Geometric figure dataset entries
* * *
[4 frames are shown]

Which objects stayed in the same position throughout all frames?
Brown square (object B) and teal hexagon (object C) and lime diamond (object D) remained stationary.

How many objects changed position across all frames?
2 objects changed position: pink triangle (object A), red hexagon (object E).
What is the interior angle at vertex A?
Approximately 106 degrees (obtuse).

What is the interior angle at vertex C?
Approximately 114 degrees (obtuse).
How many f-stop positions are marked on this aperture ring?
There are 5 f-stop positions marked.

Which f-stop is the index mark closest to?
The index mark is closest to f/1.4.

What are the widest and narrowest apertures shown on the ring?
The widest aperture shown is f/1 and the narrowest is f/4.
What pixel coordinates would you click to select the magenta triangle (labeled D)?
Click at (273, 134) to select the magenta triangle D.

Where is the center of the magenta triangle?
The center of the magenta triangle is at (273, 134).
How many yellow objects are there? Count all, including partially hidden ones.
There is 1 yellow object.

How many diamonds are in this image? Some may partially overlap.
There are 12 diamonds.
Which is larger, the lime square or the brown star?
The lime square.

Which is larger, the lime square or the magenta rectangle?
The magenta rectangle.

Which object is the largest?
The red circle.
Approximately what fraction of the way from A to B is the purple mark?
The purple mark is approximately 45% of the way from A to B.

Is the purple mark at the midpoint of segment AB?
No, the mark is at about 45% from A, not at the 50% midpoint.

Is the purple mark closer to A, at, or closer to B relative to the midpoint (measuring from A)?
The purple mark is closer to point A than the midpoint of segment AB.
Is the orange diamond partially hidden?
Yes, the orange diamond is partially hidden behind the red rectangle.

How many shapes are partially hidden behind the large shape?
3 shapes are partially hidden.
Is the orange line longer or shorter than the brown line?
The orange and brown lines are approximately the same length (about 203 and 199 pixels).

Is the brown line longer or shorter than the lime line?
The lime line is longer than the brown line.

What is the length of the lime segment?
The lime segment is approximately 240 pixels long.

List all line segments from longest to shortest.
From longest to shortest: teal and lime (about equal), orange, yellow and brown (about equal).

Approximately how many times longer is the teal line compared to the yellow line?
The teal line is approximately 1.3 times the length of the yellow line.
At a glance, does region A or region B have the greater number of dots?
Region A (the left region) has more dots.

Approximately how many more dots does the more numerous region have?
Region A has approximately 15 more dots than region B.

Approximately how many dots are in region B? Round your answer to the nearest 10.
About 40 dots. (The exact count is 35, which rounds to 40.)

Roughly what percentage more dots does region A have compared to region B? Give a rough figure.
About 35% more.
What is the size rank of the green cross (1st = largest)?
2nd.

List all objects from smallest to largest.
* * *
• **Your goal**
Every line above should be printed again exactly as it stands.

• **Expected answer**
[4 frames are shown]

Which objects stayed in the same position throughout all frames?
Brown square (object B) and teal hexagon (object C) and lime diamond (object D) remained stationary.

How many objects changed position across all frames?
2 objects changed position: pink triangle (object A), red hexagon (object E).
What is the interior angle at vertex A?
Approximately 106 degrees (obtuse).

What is the interior angle at vertex C?
Approximately 114 degrees (obtuse).
How many f-stop positions are marked on this aperture ring?
There are 5 f-stop positions marked.

Which f-stop is the index mark closest to?
The index mark is closest to f/1.4.

What are the widest and narrowest apertures shown on the ring?
The widest aperture shown is f/1 and the narrowest is f/4.
What pixel coordinates would you click to select the magenta triangle (labeled D)?
Click at (273, 134) to select the magenta triangle D.

Where is the center of the magenta triangle?
The center of the magenta triangle is at (273, 134).
How many yellow objects are there? Count all, including partially hidden ones.
There is 1 yellow object.

How many diamonds are in this image? Some may partially overlap.
There are 12 diamonds.
Which is larger, the lime square or the brown star?
The lime square.

Which is larger, the lime square or the magenta rectangle?
The magenta rectangle.

Which object is the largest?
The red circle.
Approximately what fraction of the way from A to B is the purple mark?
The purple mark is approximately 45% of the way from A to B.

Is the purple mark at the midpoint of segment AB?
No, the mark is at about 45% from A, not at the 50% midpoint.

Is the purple mark closer to A, at, or closer to B relative to the midpoint (measuring from A)?
The purple mark is closer to point A than the midpoint of segment AB.
Is the orange diamond partially hidden?
Yes, the orange diamond is partially hidden behind the red rectangle.

How many shapes are partially hidden behind the large shape?
3 shapes are partially hidden.
Is the orange line longer or shorter than the brown line?
The orange and brown lines are approximately the same length (about 203 and 199 pixels).

Is the brown line longer or shorter than the lime line?
The lime line is longer than the brown line.

What is the length of the lime segment?
The lime segment is approximately 240 pixels long.

List all line segments from longest to shortest.
From longest to shortest: teal and lime (about equal), orange, yellow and brown (about equal).

Approximately how many times longer is the teal line compared to the yellow line?
The teal line is approximately 1.3 times the length of the yellow line.
At a glance, does region A or region B have the greater number of dots?
Region A (the left region) has more dots.

Approximately how many more dots does the more numerous region have?
Region A has approximately 15 more dots than region B.

Approximately how many dots are in region B? Round your answer to the nearest 10.
About 40 dots. (The exact count is 35, which rounds to 40.)

Roughly what percentage more dots does region A have compared to region B? Give a rough figure.
About 35% more.
What is the size rank of the green cross (1st = largest)?
2nd.

List all objects from smallest to largest.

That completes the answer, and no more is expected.